◆ **What this task involves**
Copy each record exactly as it reads, leaving out any pictures it holds.

--------

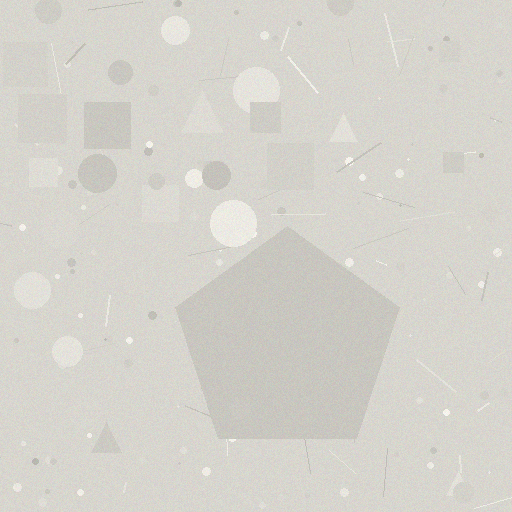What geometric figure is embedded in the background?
A pentagon is embedded in the background.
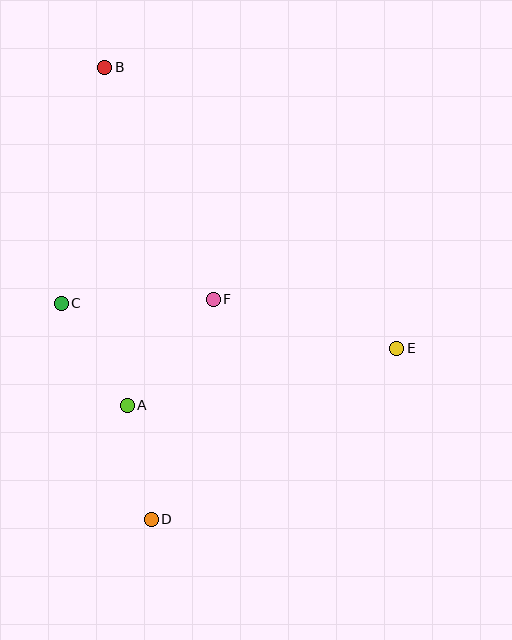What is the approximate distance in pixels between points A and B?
The distance between A and B is approximately 339 pixels.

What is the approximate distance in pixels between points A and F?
The distance between A and F is approximately 137 pixels.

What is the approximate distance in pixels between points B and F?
The distance between B and F is approximately 256 pixels.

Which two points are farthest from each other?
Points B and D are farthest from each other.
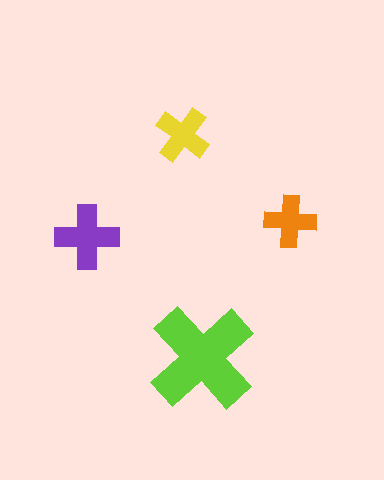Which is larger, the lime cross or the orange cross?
The lime one.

--------

◆ **Reply**
What geometric figure is embedded in the background?
A pentagon is embedded in the background.
What is the approximate distance in pixels between points A and B?
The distance between A and B is approximately 339 pixels.

What is the approximate distance in pixels between points A and F?
The distance between A and F is approximately 137 pixels.

What is the approximate distance in pixels between points B and F?
The distance between B and F is approximately 256 pixels.

Which two points are farthest from each other?
Points B and D are farthest from each other.
Which is larger, the lime cross or the orange cross?
The lime one.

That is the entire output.